__Stated exercise__
Without pictures, repeat exactly the lines from the one containing "By roughly how" through the end of the entries.

[Entries about simple shapes]
## BEGIN

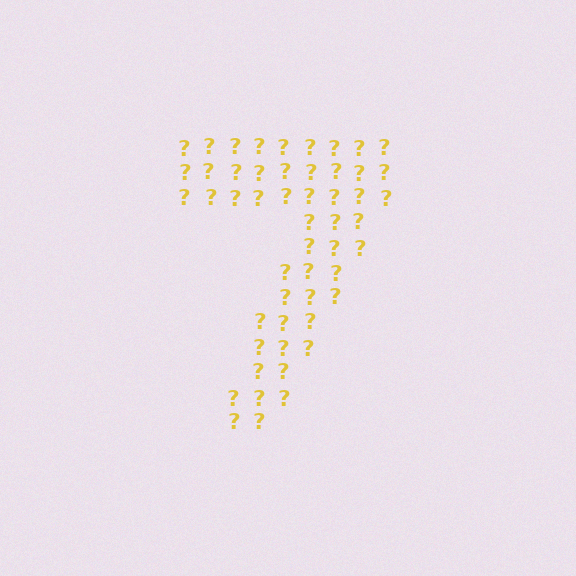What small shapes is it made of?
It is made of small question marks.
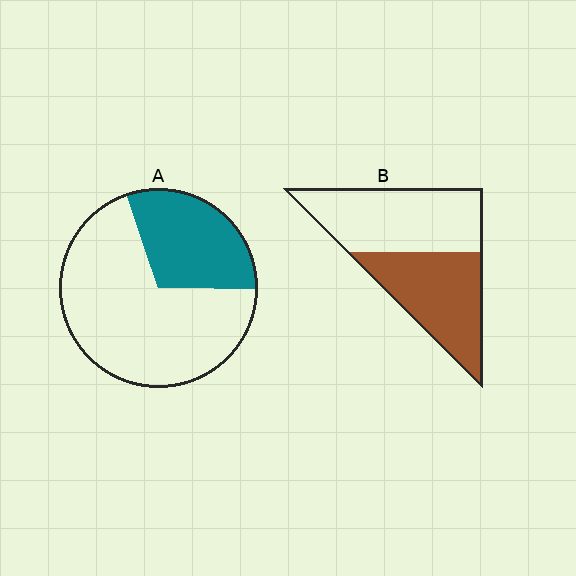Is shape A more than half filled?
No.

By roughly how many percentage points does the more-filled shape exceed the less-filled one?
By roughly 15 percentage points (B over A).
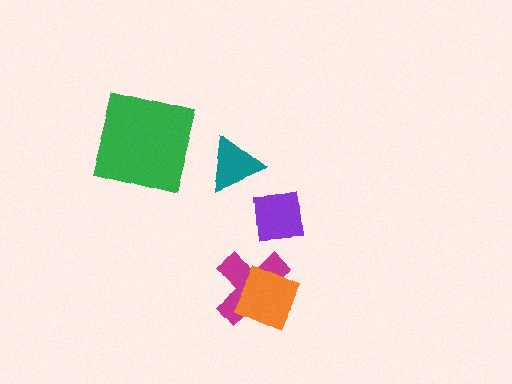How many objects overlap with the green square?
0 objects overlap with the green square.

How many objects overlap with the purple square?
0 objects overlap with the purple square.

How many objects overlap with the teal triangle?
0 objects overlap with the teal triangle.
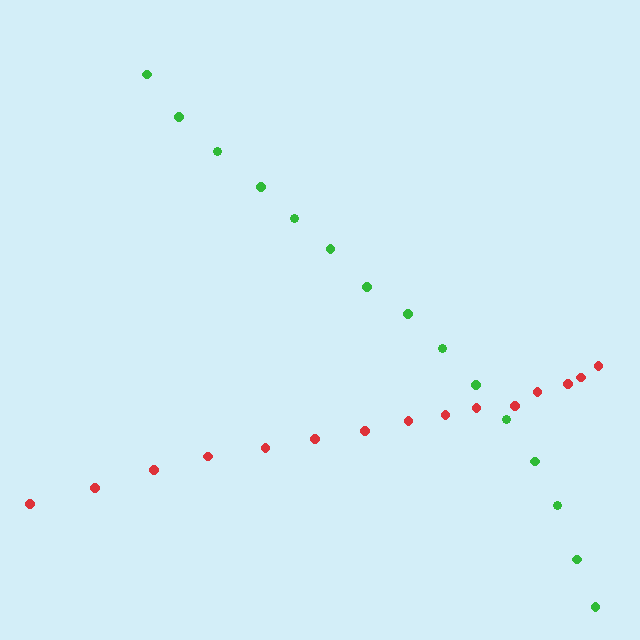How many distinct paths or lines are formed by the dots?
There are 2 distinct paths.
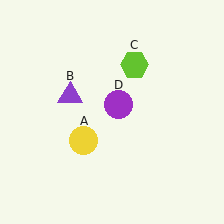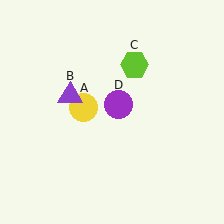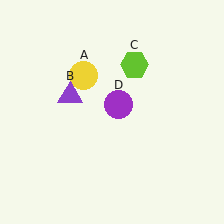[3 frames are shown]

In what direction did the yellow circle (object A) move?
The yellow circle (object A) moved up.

## END

__Exercise response__
By roughly how many percentage points does the more-filled shape exceed the less-filled one?
By roughly 15 percentage points (B over A).
How many objects overlap with the green square?
0 objects overlap with the green square.

How many objects overlap with the purple square?
0 objects overlap with the purple square.

How many objects overlap with the teal triangle?
0 objects overlap with the teal triangle.
How many distinct paths or lines are formed by the dots?
There are 2 distinct paths.
[3 frames are shown]

In what direction did the yellow circle (object A) move?
The yellow circle (object A) moved up.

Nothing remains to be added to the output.